#### PROBLEM DETAILS
Restate the whole listing word for word. Pictures are left out.

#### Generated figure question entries
============

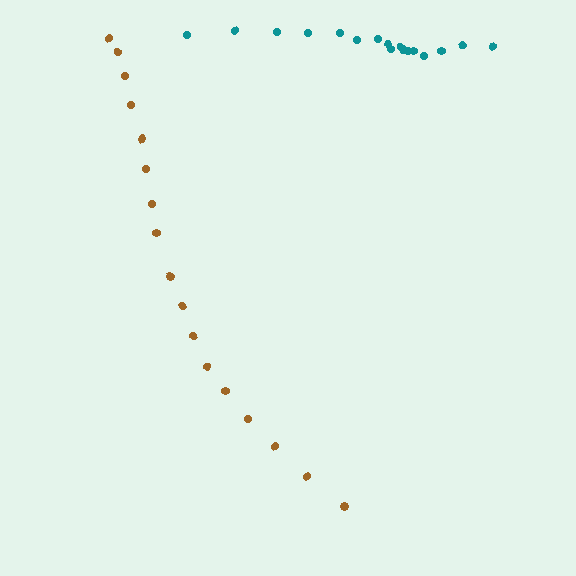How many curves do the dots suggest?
There are 2 distinct paths.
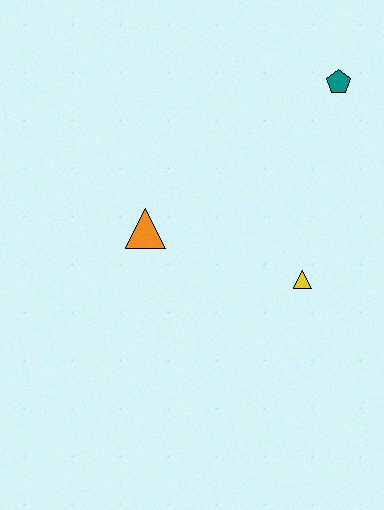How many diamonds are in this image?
There are no diamonds.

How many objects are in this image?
There are 3 objects.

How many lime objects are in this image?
There are no lime objects.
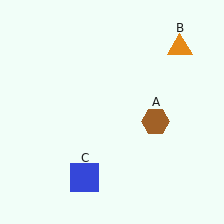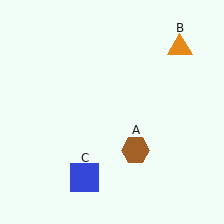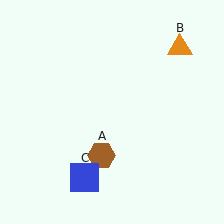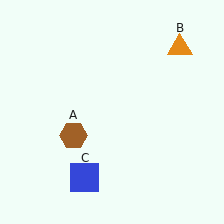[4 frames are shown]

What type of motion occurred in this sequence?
The brown hexagon (object A) rotated clockwise around the center of the scene.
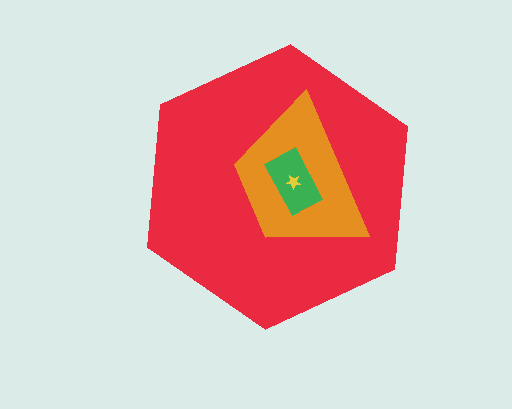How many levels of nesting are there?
4.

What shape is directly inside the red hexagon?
The orange trapezoid.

============

#### WORKED ANSWER
How many curves do the dots suggest?
There are 2 distinct paths.
How many diamonds are in this image?
There are no diamonds.

How many objects are in this image?
There are 3 objects.

How many lime objects are in this image?
There are no lime objects.
[4 frames are shown]

What type of motion occurred in this sequence?
The brown hexagon (object A) rotated clockwise around the center of the scene.
How many levels of nesting are there?
4.

What shape is directly inside the red hexagon?
The orange trapezoid.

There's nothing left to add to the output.